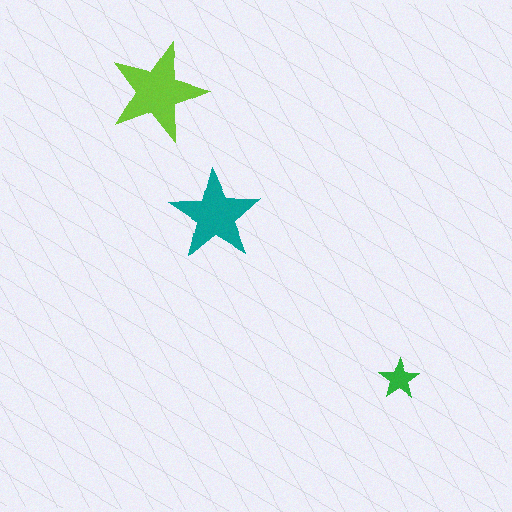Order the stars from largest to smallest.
the lime one, the teal one, the green one.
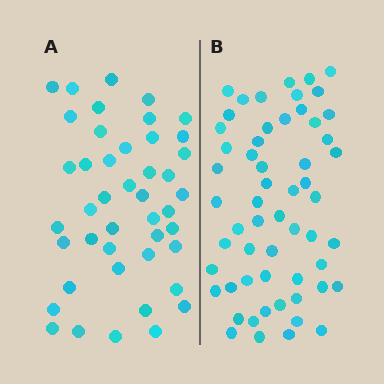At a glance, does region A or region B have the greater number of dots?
Region B (the right region) has more dots.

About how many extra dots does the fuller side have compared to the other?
Region B has approximately 15 more dots than region A.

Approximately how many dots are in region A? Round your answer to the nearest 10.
About 40 dots. (The exact count is 44, which rounds to 40.)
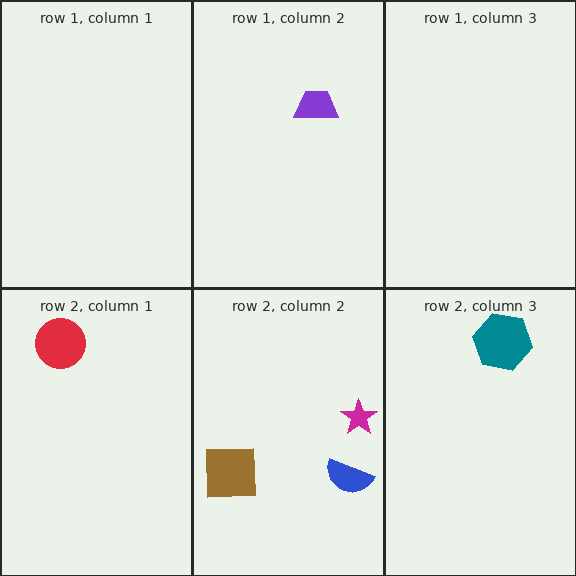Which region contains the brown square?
The row 2, column 2 region.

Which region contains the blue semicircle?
The row 2, column 2 region.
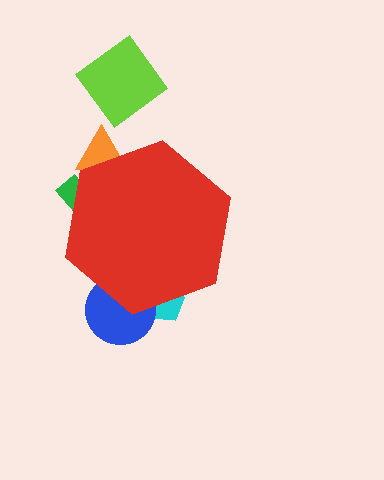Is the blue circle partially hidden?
Yes, the blue circle is partially hidden behind the red hexagon.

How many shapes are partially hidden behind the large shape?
4 shapes are partially hidden.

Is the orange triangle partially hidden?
Yes, the orange triangle is partially hidden behind the red hexagon.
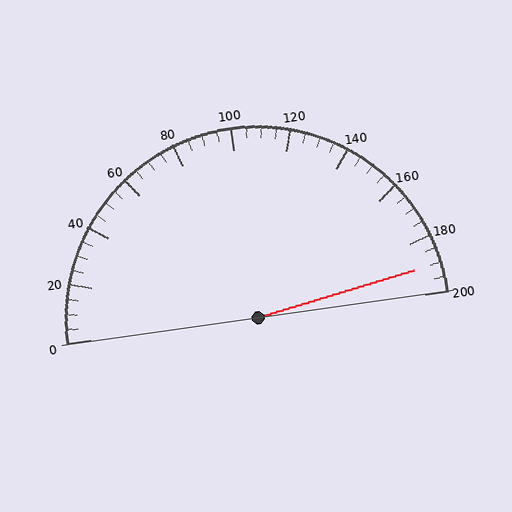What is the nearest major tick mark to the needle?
The nearest major tick mark is 200.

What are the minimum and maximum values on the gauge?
The gauge ranges from 0 to 200.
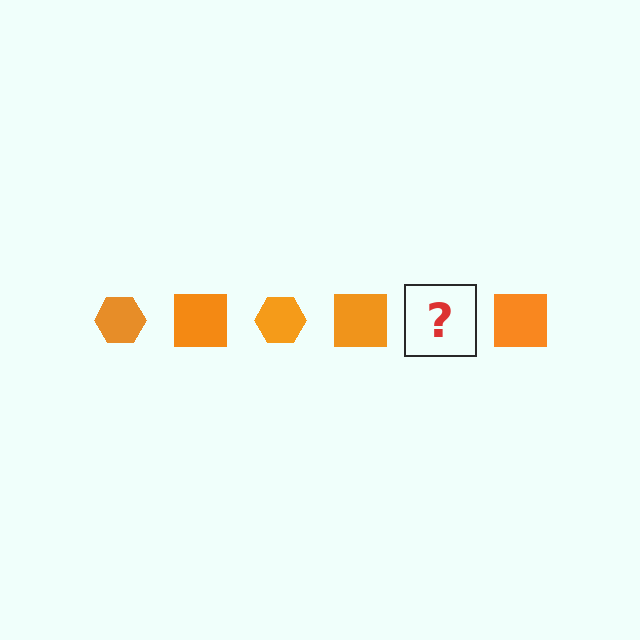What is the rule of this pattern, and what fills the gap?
The rule is that the pattern cycles through hexagon, square shapes in orange. The gap should be filled with an orange hexagon.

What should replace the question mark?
The question mark should be replaced with an orange hexagon.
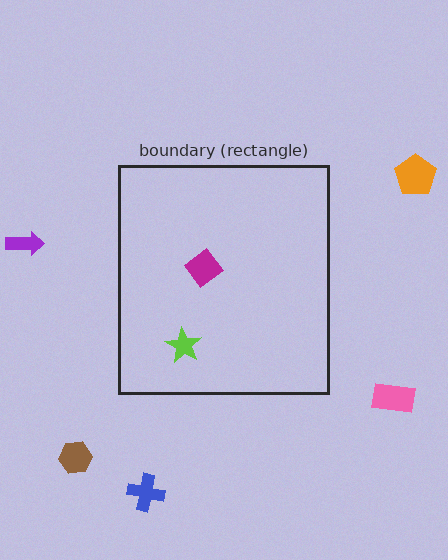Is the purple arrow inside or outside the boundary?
Outside.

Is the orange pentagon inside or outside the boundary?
Outside.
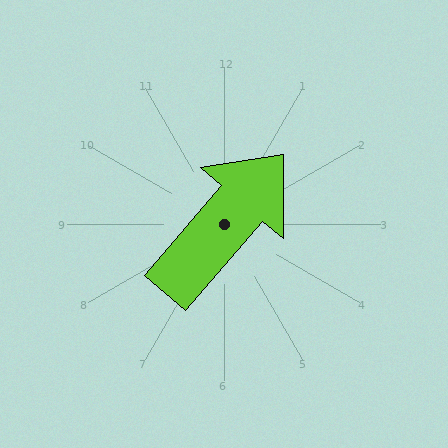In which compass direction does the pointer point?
Northeast.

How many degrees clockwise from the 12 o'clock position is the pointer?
Approximately 41 degrees.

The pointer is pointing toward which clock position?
Roughly 1 o'clock.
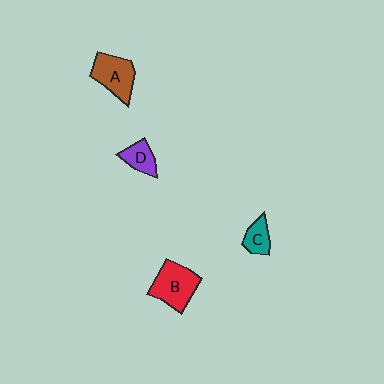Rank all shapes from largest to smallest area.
From largest to smallest: B (red), A (brown), D (purple), C (teal).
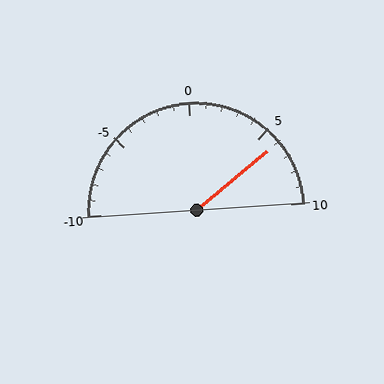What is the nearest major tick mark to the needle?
The nearest major tick mark is 5.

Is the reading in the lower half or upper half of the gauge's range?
The reading is in the upper half of the range (-10 to 10).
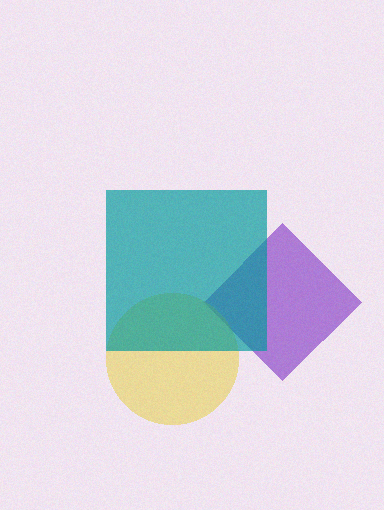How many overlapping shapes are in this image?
There are 3 overlapping shapes in the image.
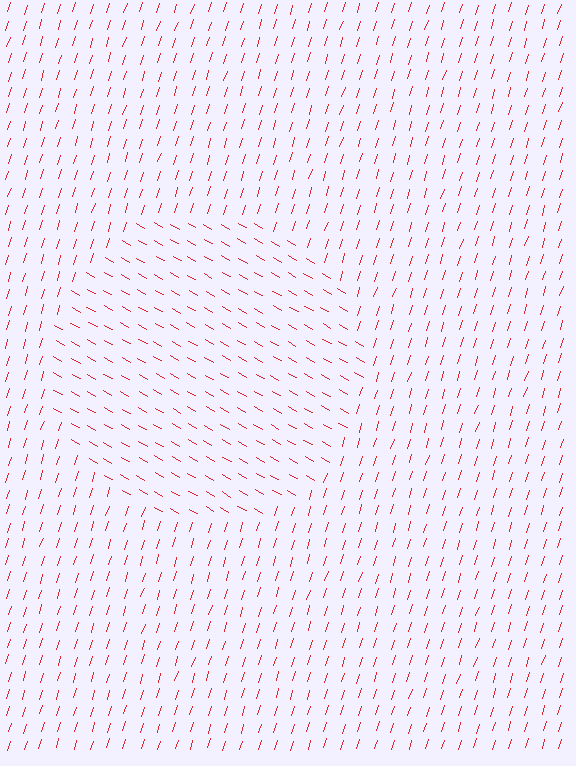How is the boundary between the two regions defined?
The boundary is defined purely by a change in line orientation (approximately 78 degrees difference). All lines are the same color and thickness.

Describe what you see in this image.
The image is filled with small red line segments. A circle region in the image has lines oriented differently from the surrounding lines, creating a visible texture boundary.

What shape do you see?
I see a circle.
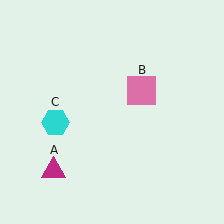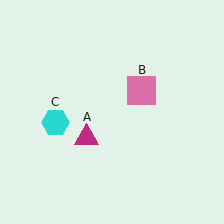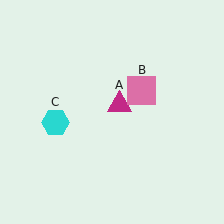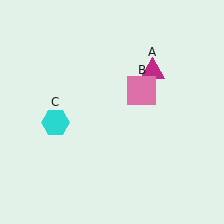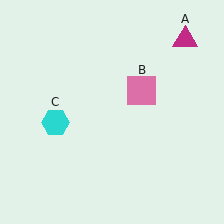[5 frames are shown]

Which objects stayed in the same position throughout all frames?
Pink square (object B) and cyan hexagon (object C) remained stationary.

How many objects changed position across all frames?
1 object changed position: magenta triangle (object A).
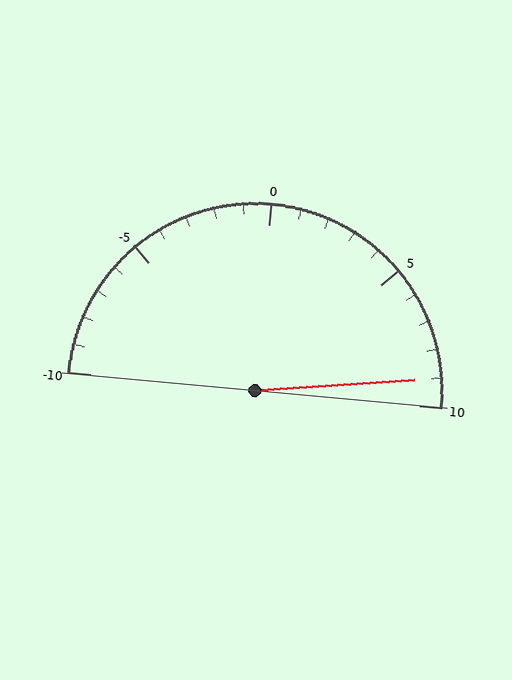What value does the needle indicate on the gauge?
The needle indicates approximately 9.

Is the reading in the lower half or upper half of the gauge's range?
The reading is in the upper half of the range (-10 to 10).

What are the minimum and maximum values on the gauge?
The gauge ranges from -10 to 10.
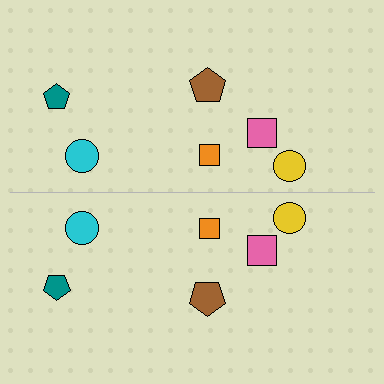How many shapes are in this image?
There are 12 shapes in this image.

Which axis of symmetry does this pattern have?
The pattern has a horizontal axis of symmetry running through the center of the image.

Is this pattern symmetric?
Yes, this pattern has bilateral (reflection) symmetry.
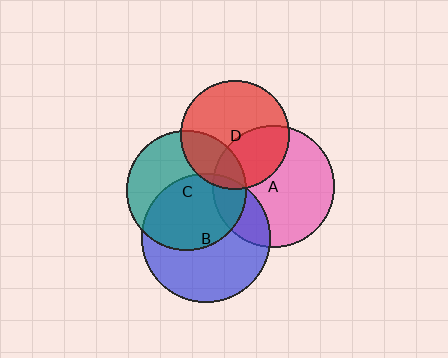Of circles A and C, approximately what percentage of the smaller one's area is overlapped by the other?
Approximately 15%.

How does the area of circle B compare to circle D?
Approximately 1.4 times.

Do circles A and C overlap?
Yes.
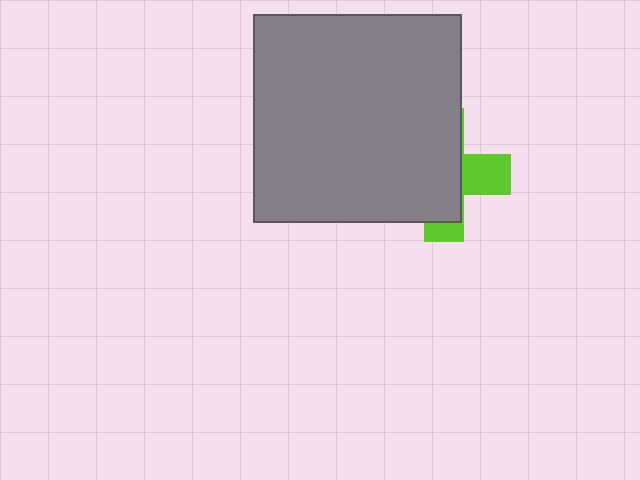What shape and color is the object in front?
The object in front is a gray square.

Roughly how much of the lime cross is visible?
A small part of it is visible (roughly 32%).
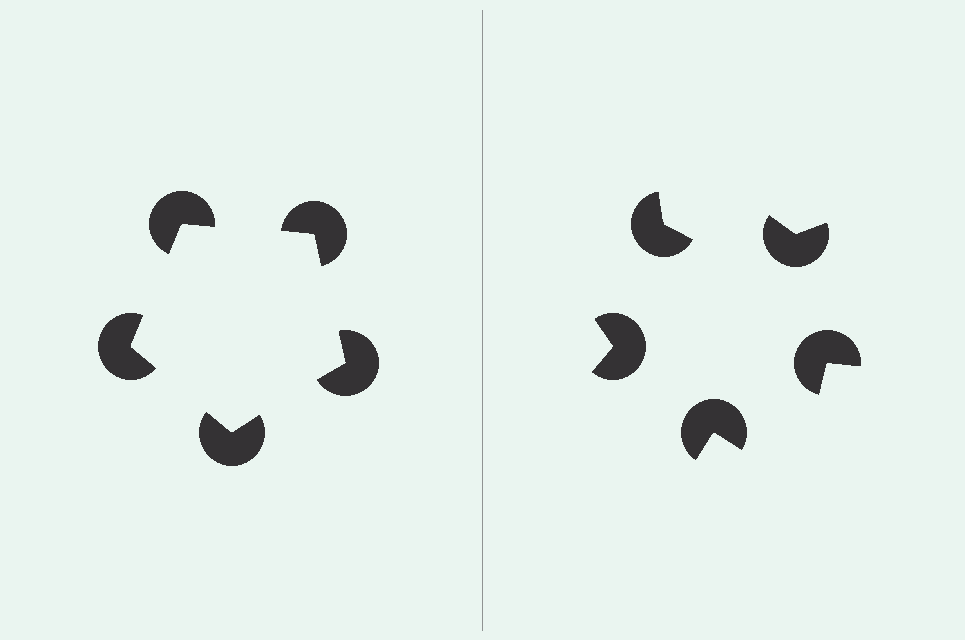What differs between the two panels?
The pac-man discs are positioned identically on both sides; only the wedge orientations differ. On the left they align to a pentagon; on the right they are misaligned.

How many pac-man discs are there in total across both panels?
10 — 5 on each side.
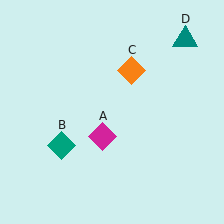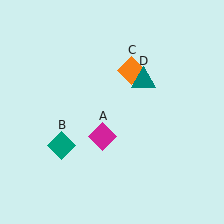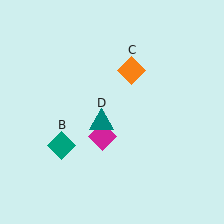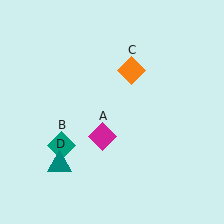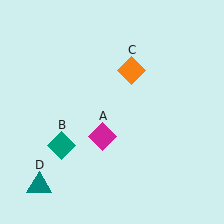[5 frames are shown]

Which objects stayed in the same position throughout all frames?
Magenta diamond (object A) and teal diamond (object B) and orange diamond (object C) remained stationary.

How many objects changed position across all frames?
1 object changed position: teal triangle (object D).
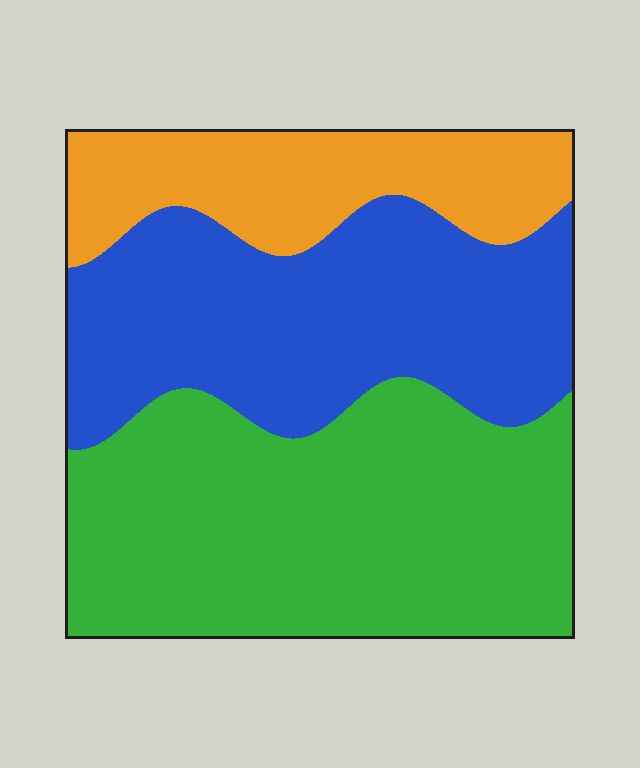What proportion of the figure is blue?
Blue covers around 35% of the figure.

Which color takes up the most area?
Green, at roughly 45%.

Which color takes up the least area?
Orange, at roughly 20%.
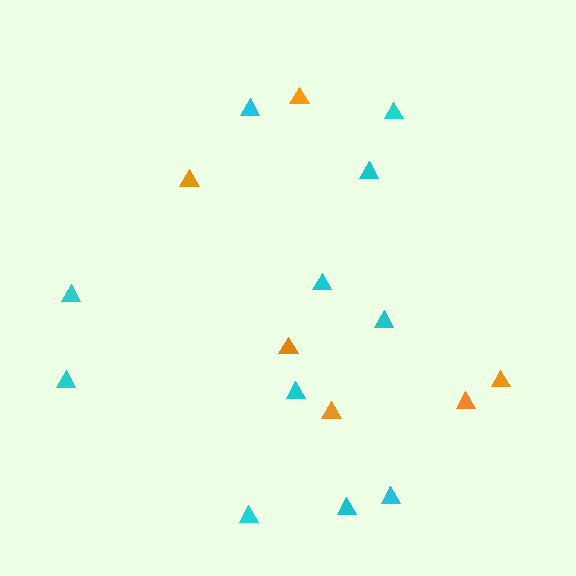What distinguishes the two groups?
There are 2 groups: one group of cyan triangles (11) and one group of orange triangles (6).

→ **Prompt**:
Pictures in the records above are not copied; print everything else exactly.

→ **Reply to the exercise**:
Order the stars from largest to smallest.
the lime one, the teal one, the green one.
At a glance, does region A or region B have the greater number of dots?
Region B (the right region) has more dots.

About how many extra dots does the fuller side have compared to the other?
Region B has approximately 15 more dots than region A.

Approximately how many dots are in region A? Round your answer to the nearest 10.
About 40 dots. (The exact count is 44, which rounds to 40.)
Which region contains the brown square?
The row 2, column 2 region.

Which region contains the blue semicircle?
The row 2, column 2 region.
Is the blue circle partially hidden?
Yes, the blue circle is partially hidden behind the red hexagon.

How many shapes are partially hidden behind the large shape?
4 shapes are partially hidden.

Is the orange triangle partially hidden?
Yes, the orange triangle is partially hidden behind the red hexagon.
What is the nearest major tick mark to the needle?
The nearest major tick mark is 200.

What are the minimum and maximum values on the gauge?
The gauge ranges from 0 to 200.
What is the rule of this pattern, and what fills the gap?
The rule is that the pattern cycles through hexagon, square shapes in orange. The gap should be filled with an orange hexagon.

What should replace the question mark?
The question mark should be replaced with an orange hexagon.
Is the purple arrow inside or outside the boundary?
Outside.

Is the orange pentagon inside or outside the boundary?
Outside.
In which compass direction does the pointer point?
Northeast.

How many degrees clockwise from the 12 o'clock position is the pointer?
Approximately 41 degrees.

The pointer is pointing toward which clock position?
Roughly 1 o'clock.
Rank all shapes from largest to smallest area.
From largest to smallest: B (red), A (brown), D (purple), C (teal).
What is the nearest major tick mark to the needle?
The nearest major tick mark is 5.

Is the reading in the lower half or upper half of the gauge's range?
The reading is in the upper half of the range (-10 to 10).
How many overlapping shapes are in this image?
There are 3 overlapping shapes in the image.
How is the boundary between the two regions defined?
The boundary is defined purely by a change in line orientation (approximately 78 degrees difference). All lines are the same color and thickness.

Describe what you see in this image.
The image is filled with small red line segments. A circle region in the image has lines oriented differently from the surrounding lines, creating a visible texture boundary.

What shape do you see?
I see a circle.
[5 frames are shown]

Which objects stayed in the same position throughout all frames?
Pink square (object B) and cyan hexagon (object C) remained stationary.

How many objects changed position across all frames?
1 object changed position: magenta triangle (object A).
What value does the needle indicate on the gauge?
The needle indicates approximately 9.

Is the reading in the lower half or upper half of the gauge's range?
The reading is in the upper half of the range (-10 to 10).

What are the minimum and maximum values on the gauge?
The gauge ranges from -10 to 10.
How many shapes are in this image?
There are 12 shapes in this image.

Which axis of symmetry does this pattern have?
The pattern has a horizontal axis of symmetry running through the center of the image.

Is this pattern symmetric?
Yes, this pattern has bilateral (reflection) symmetry.
Of circles A and C, approximately what percentage of the smaller one's area is overlapped by the other?
Approximately 15%.

How does the area of circle B compare to circle D?
Approximately 1.4 times.

Do circles A and C overlap?
Yes.
What shape and color is the object in front?
The object in front is a gray square.

Roughly how much of the lime cross is visible?
A small part of it is visible (roughly 32%).
What differs between the two panels?
The pac-man discs are positioned identically on both sides; only the wedge orientations differ. On the left they align to a pentagon; on the right they are misaligned.

How many pac-man discs are there in total across both panels?
10 — 5 on each side.
[5 frames are shown]

Which objects stayed in the same position throughout all frames?
Magenta diamond (object A) and teal diamond (object B) and orange diamond (object C) remained stationary.

How many objects changed position across all frames?
1 object changed position: teal triangle (object D).
What proportion of the figure is blue?
Blue covers around 35% of the figure.

Which color takes up the most area?
Green, at roughly 45%.

Which color takes up the least area?
Orange, at roughly 20%.
What distinguishes the two groups?
There are 2 groups: one group of cyan triangles (11) and one group of orange triangles (6).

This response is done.